** Begin SOURCE MATERIAL **

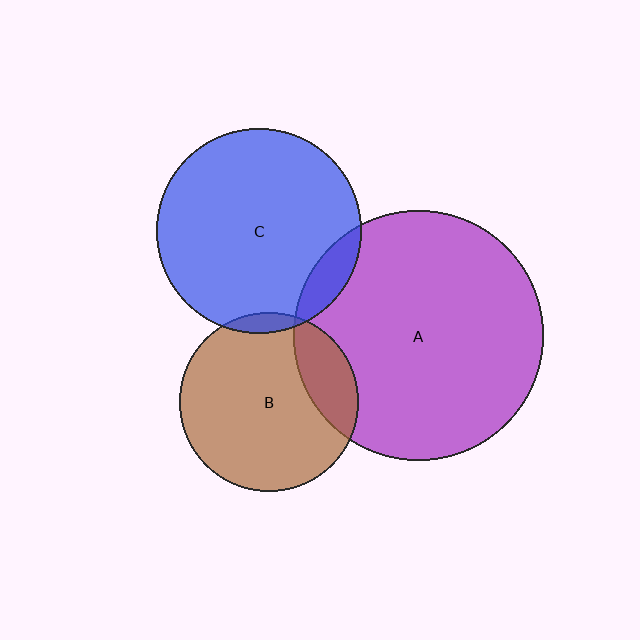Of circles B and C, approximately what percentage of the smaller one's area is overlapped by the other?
Approximately 5%.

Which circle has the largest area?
Circle A (purple).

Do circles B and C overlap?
Yes.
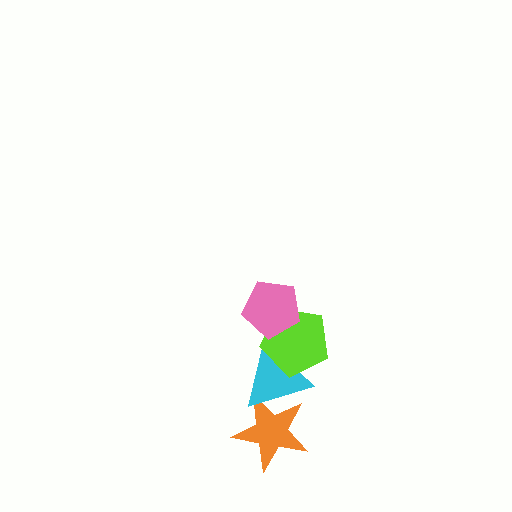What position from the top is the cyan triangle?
The cyan triangle is 3rd from the top.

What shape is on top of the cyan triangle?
The lime pentagon is on top of the cyan triangle.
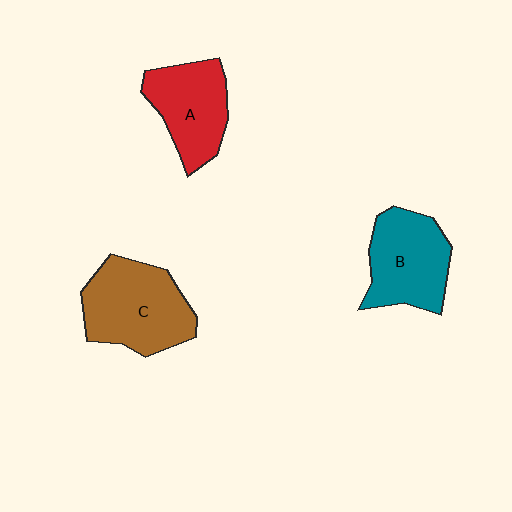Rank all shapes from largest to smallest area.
From largest to smallest: C (brown), B (teal), A (red).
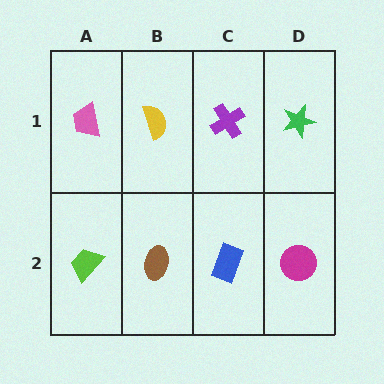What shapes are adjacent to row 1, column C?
A blue rectangle (row 2, column C), a yellow semicircle (row 1, column B), a green star (row 1, column D).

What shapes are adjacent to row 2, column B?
A yellow semicircle (row 1, column B), a lime trapezoid (row 2, column A), a blue rectangle (row 2, column C).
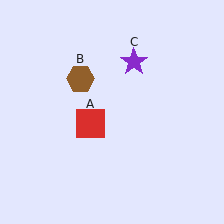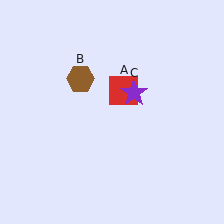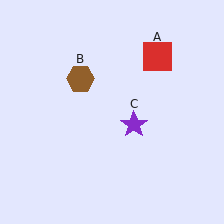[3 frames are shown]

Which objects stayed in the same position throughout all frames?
Brown hexagon (object B) remained stationary.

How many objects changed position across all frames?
2 objects changed position: red square (object A), purple star (object C).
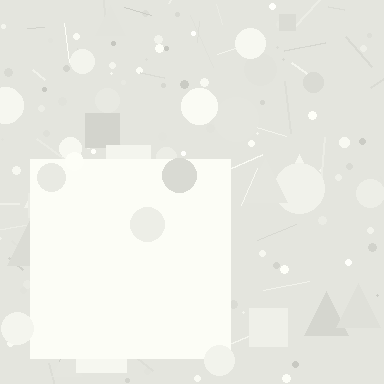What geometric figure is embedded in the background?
A square is embedded in the background.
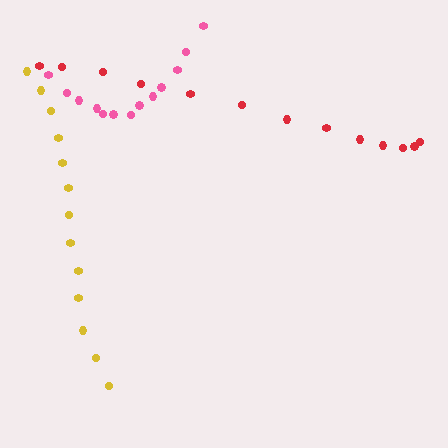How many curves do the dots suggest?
There are 3 distinct paths.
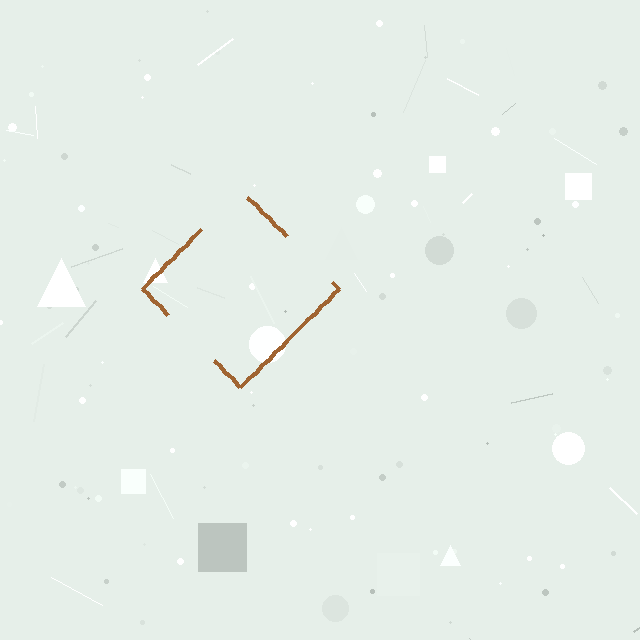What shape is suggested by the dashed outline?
The dashed outline suggests a diamond.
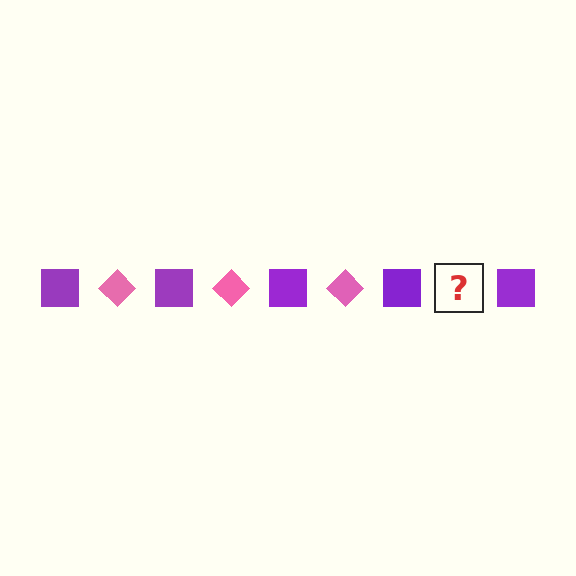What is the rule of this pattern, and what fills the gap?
The rule is that the pattern alternates between purple square and pink diamond. The gap should be filled with a pink diamond.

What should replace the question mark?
The question mark should be replaced with a pink diamond.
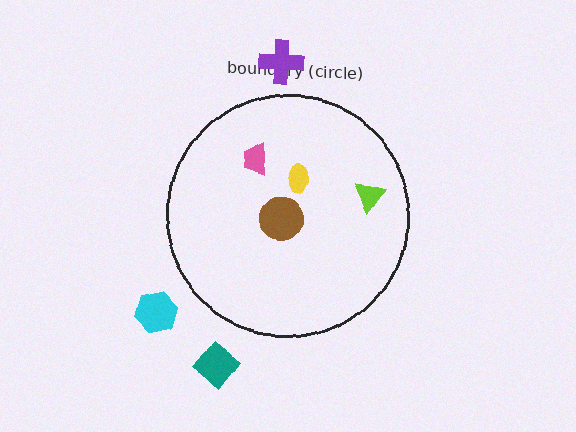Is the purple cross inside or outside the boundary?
Outside.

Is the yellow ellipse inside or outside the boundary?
Inside.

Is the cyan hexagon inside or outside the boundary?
Outside.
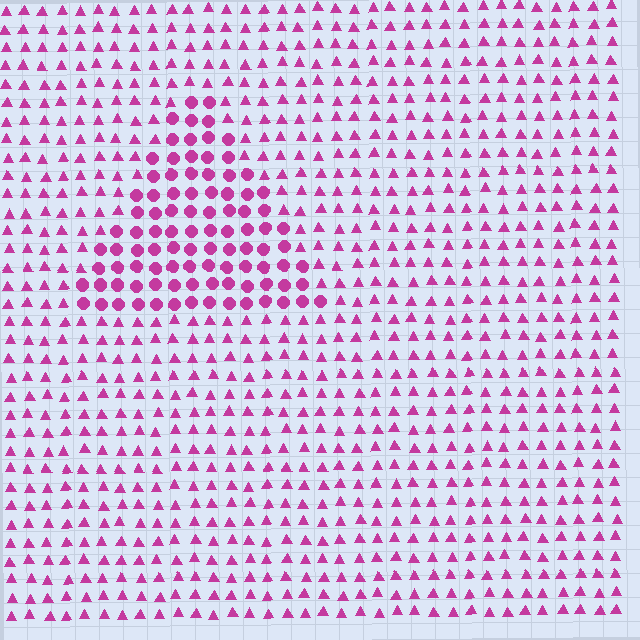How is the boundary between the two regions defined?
The boundary is defined by a change in element shape: circles inside vs. triangles outside. All elements share the same color and spacing.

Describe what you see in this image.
The image is filled with small magenta elements arranged in a uniform grid. A triangle-shaped region contains circles, while the surrounding area contains triangles. The boundary is defined purely by the change in element shape.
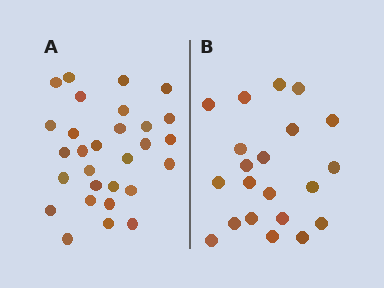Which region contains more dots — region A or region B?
Region A (the left region) has more dots.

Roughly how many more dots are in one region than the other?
Region A has roughly 8 or so more dots than region B.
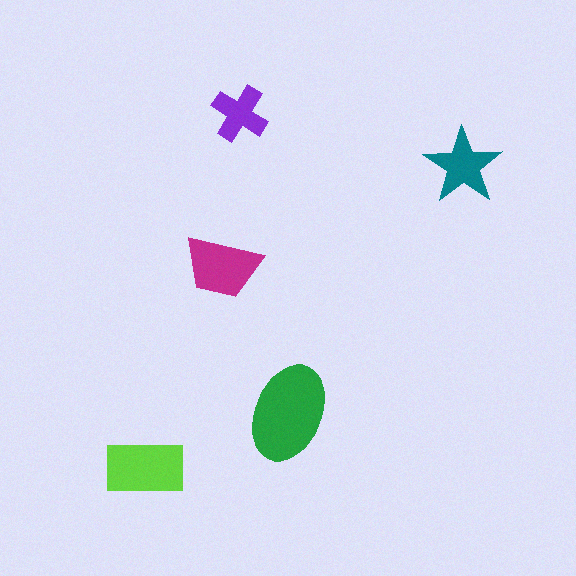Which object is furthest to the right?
The teal star is rightmost.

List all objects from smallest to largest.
The purple cross, the teal star, the magenta trapezoid, the lime rectangle, the green ellipse.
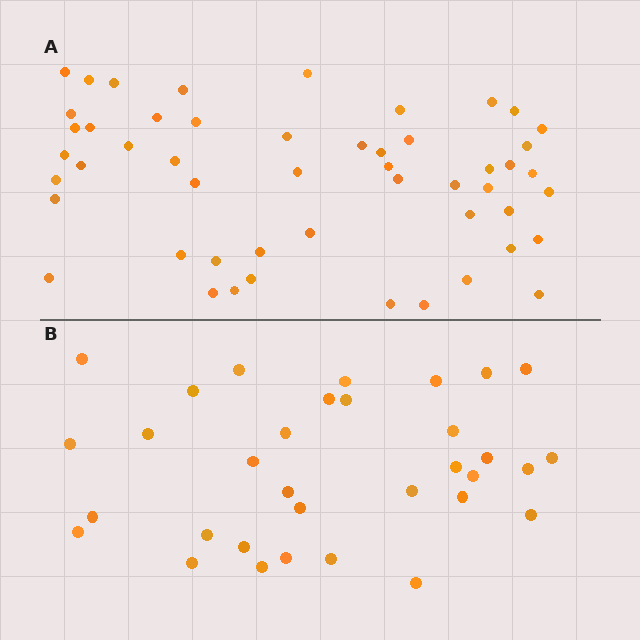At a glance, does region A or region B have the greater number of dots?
Region A (the top region) has more dots.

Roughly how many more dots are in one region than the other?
Region A has approximately 20 more dots than region B.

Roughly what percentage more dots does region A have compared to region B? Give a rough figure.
About 55% more.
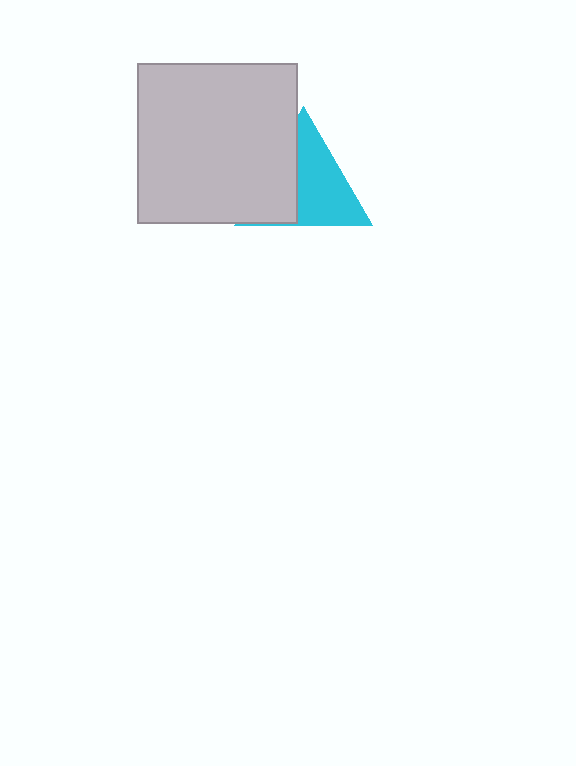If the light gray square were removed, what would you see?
You would see the complete cyan triangle.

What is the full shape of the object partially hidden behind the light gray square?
The partially hidden object is a cyan triangle.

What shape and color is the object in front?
The object in front is a light gray square.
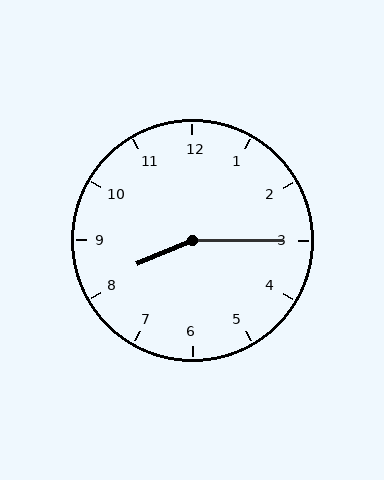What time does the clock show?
8:15.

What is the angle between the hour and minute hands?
Approximately 158 degrees.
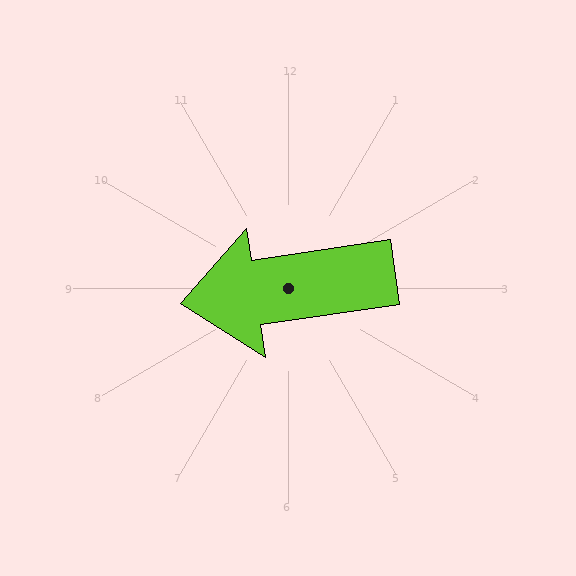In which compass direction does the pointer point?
West.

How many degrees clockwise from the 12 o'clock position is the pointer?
Approximately 262 degrees.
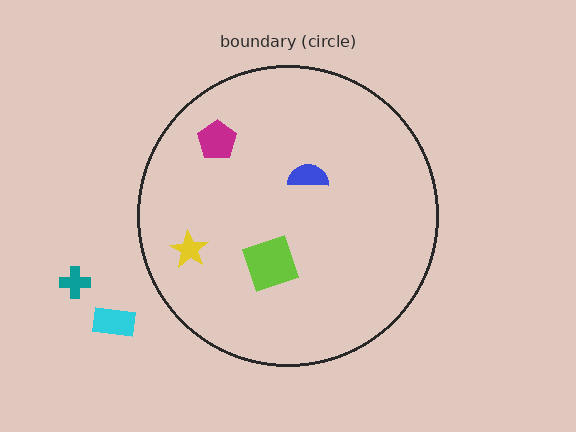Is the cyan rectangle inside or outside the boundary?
Outside.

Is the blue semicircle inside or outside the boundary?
Inside.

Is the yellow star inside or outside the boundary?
Inside.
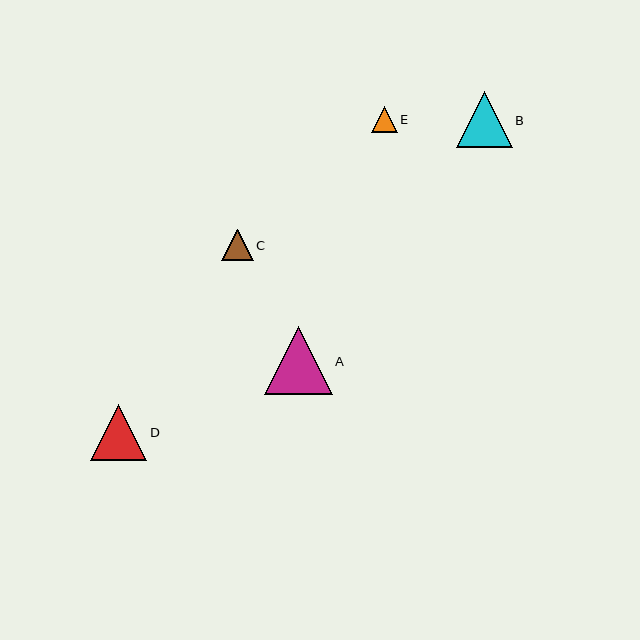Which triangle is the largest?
Triangle A is the largest with a size of approximately 68 pixels.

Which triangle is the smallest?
Triangle E is the smallest with a size of approximately 26 pixels.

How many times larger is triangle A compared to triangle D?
Triangle A is approximately 1.2 times the size of triangle D.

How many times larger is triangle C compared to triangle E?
Triangle C is approximately 1.2 times the size of triangle E.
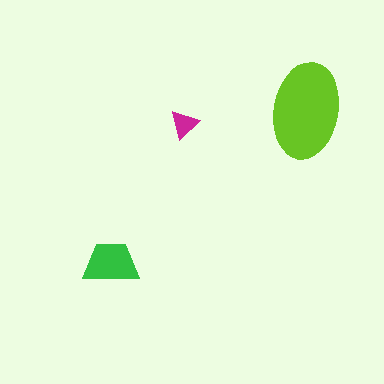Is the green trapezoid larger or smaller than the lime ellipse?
Smaller.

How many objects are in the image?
There are 3 objects in the image.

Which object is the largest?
The lime ellipse.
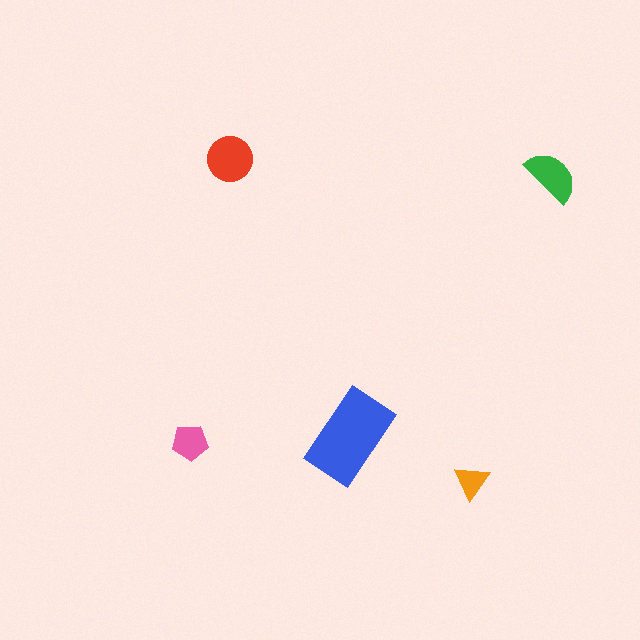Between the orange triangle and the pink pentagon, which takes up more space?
The pink pentagon.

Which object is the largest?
The blue rectangle.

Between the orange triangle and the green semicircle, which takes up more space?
The green semicircle.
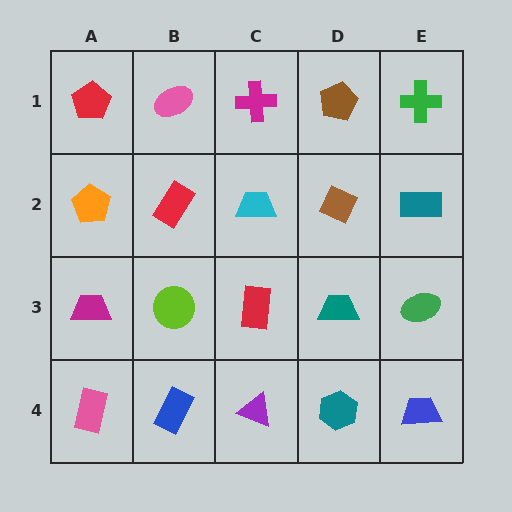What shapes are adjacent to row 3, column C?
A cyan trapezoid (row 2, column C), a purple triangle (row 4, column C), a lime circle (row 3, column B), a teal trapezoid (row 3, column D).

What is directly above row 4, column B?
A lime circle.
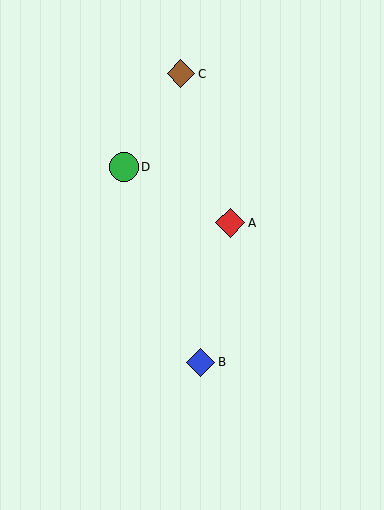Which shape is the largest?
The green circle (labeled D) is the largest.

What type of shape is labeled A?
Shape A is a red diamond.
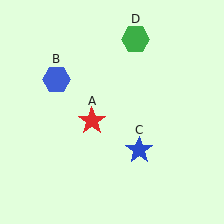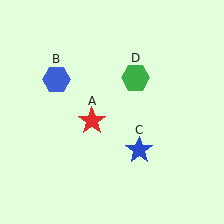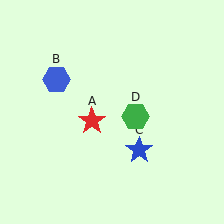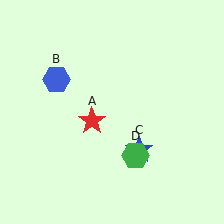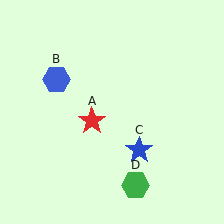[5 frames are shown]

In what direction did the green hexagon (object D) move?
The green hexagon (object D) moved down.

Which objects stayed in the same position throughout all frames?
Red star (object A) and blue hexagon (object B) and blue star (object C) remained stationary.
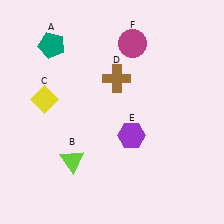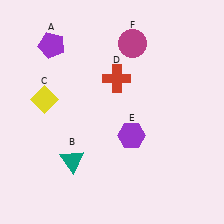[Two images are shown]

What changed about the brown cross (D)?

** End SOURCE MATERIAL **

§ **SHORT PROBLEM**:
Print again, word for word, every line from the line with "In what direction" to the final line of the records, inclusive; skip the pictures.

§ **WRITTEN ANSWER**:
In what direction did the green hexagon (object D) move?
The green hexagon (object D) moved down.

Which objects stayed in the same position throughout all frames?
Red star (object A) and blue hexagon (object B) and blue star (object C) remained stationary.
[Two images are shown]

What changed about the brown cross (D)?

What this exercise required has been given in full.